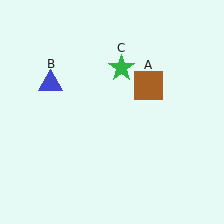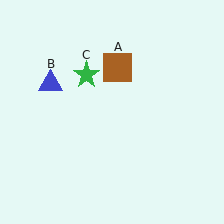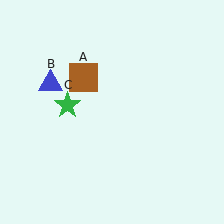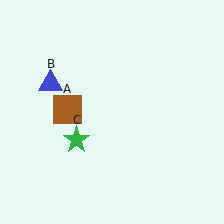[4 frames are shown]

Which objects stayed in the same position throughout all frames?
Blue triangle (object B) remained stationary.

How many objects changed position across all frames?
2 objects changed position: brown square (object A), green star (object C).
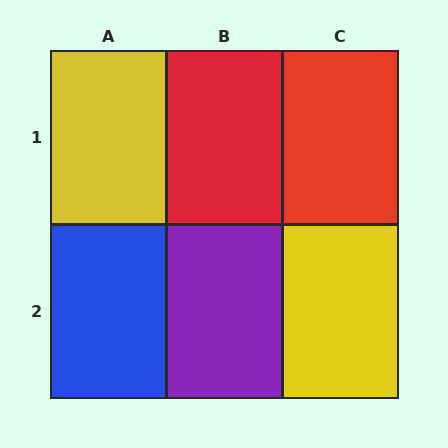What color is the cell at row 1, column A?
Yellow.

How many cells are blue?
1 cell is blue.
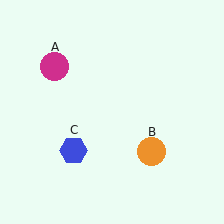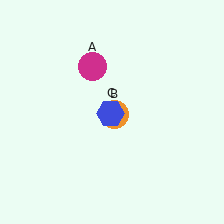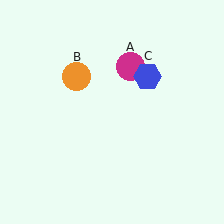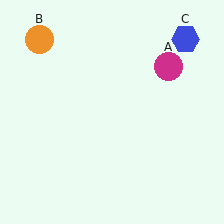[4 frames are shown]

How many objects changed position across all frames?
3 objects changed position: magenta circle (object A), orange circle (object B), blue hexagon (object C).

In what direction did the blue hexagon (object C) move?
The blue hexagon (object C) moved up and to the right.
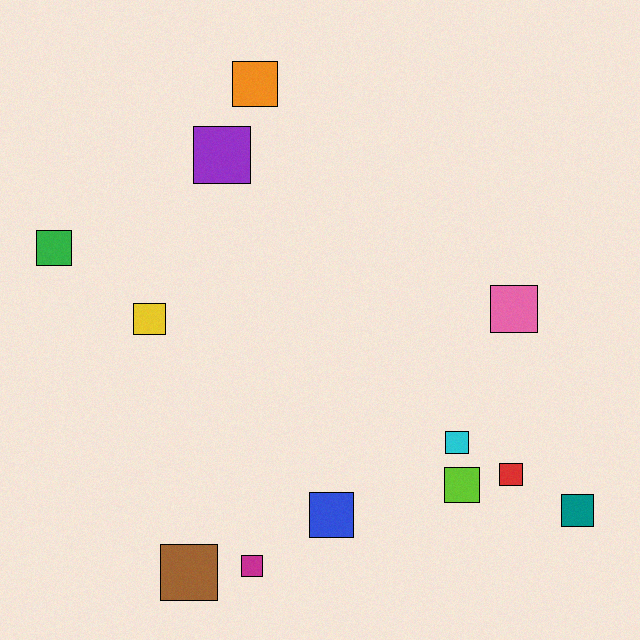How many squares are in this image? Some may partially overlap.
There are 12 squares.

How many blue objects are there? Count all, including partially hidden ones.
There is 1 blue object.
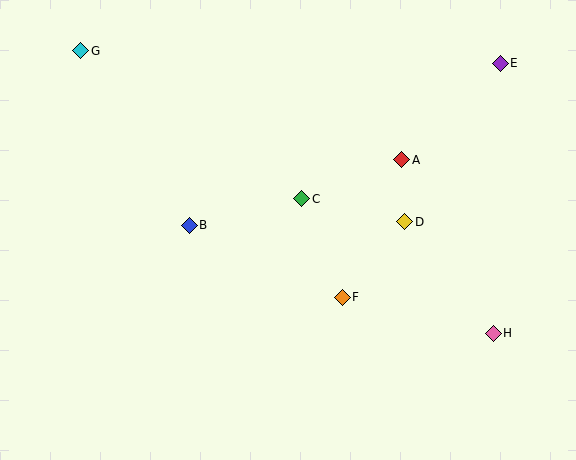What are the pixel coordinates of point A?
Point A is at (401, 160).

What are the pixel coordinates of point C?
Point C is at (302, 199).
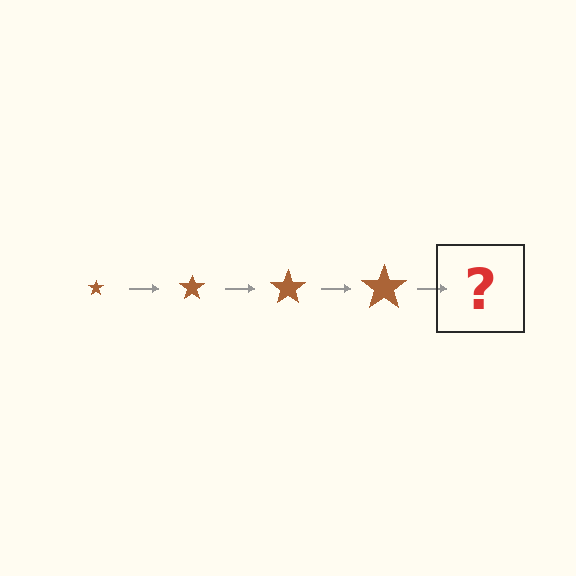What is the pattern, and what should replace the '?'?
The pattern is that the star gets progressively larger each step. The '?' should be a brown star, larger than the previous one.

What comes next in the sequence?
The next element should be a brown star, larger than the previous one.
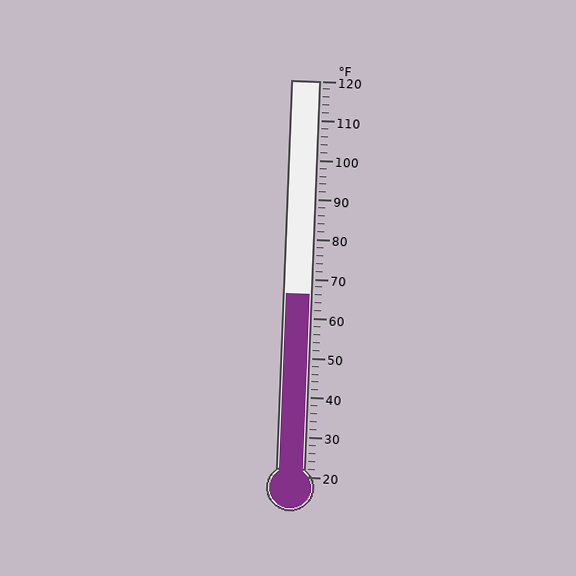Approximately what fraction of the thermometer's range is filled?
The thermometer is filled to approximately 45% of its range.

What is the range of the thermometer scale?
The thermometer scale ranges from 20°F to 120°F.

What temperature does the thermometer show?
The thermometer shows approximately 66°F.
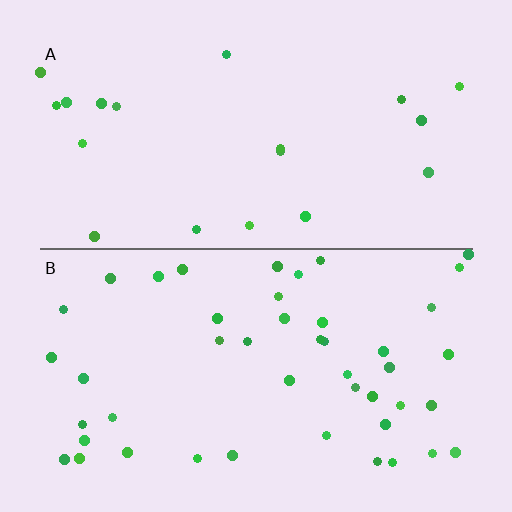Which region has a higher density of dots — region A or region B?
B (the bottom).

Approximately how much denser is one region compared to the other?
Approximately 2.4× — region B over region A.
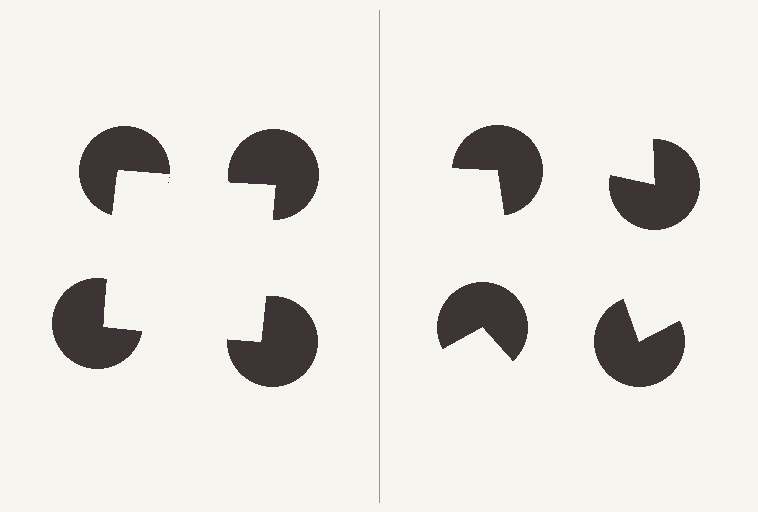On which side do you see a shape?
An illusory square appears on the left side. On the right side the wedge cuts are rotated, so no coherent shape forms.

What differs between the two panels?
The pac-man discs are positioned identically on both sides; only the wedge orientations differ. On the left they align to a square; on the right they are misaligned.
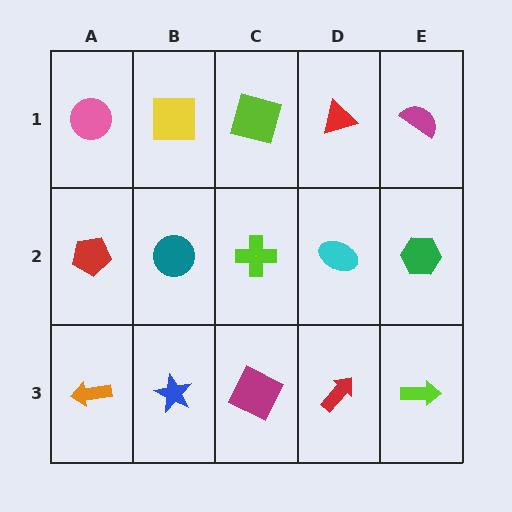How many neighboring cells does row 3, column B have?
3.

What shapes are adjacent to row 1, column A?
A red pentagon (row 2, column A), a yellow square (row 1, column B).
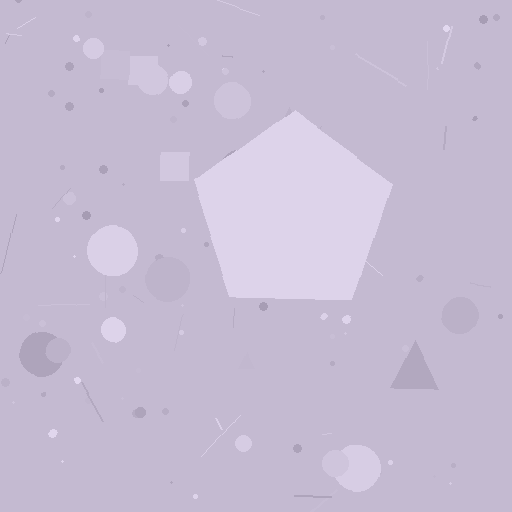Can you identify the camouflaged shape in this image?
The camouflaged shape is a pentagon.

***

Requirement
Once the pictures are set aside, transcribe the remaining lines above exactly.

Output for this exercise
[4 frames are shown]

Which objects stayed in the same position throughout all frames?
Blue triangle (object B) remained stationary.

How many objects changed position across all frames?
2 objects changed position: brown square (object A), green star (object C).
What color is the cell at row 1, column A?
Yellow.

How many cells are blue?
1 cell is blue.
[4 frames are shown]

How many objects changed position across all frames?
3 objects changed position: magenta circle (object A), orange circle (object B), blue hexagon (object C).

In what direction did the blue hexagon (object C) move?
The blue hexagon (object C) moved up and to the right.
How many squares are in this image? Some may partially overlap.
There are 12 squares.

How many blue objects are there? Count all, including partially hidden ones.
There is 1 blue object.
What are the pixel coordinates of point A?
Point A is at (401, 160).

What are the pixel coordinates of point C?
Point C is at (302, 199).
What is the pattern, and what should replace the '?'?
The pattern is that the star gets progressively larger each step. The '?' should be a brown star, larger than the previous one.

What comes next in the sequence?
The next element should be a brown star, larger than the previous one.
Approximately what fraction of the thermometer's range is filled?
The thermometer is filled to approximately 45% of its range.

What is the range of the thermometer scale?
The thermometer scale ranges from 20°F to 120°F.

What temperature does the thermometer show?
The thermometer shows approximately 66°F.
Which region has a higher density of dots — region A or region B?
B (the bottom).

Approximately how much denser is one region compared to the other?
Approximately 2.4× — region B over region A.
On which side do you see a shape?
An illusory square appears on the left side. On the right side the wedge cuts are rotated, so no coherent shape forms.

What differs between the two panels?
The pac-man discs are positioned identically on both sides; only the wedge orientations differ. On the left they align to a square; on the right they are misaligned.
How many neighboring cells does row 3, column B have?
3.

What shapes are adjacent to row 1, column A?
A red pentagon (row 2, column A), a yellow square (row 1, column B).
Can you identify the camouflaged shape in this image?
The camouflaged shape is a pentagon.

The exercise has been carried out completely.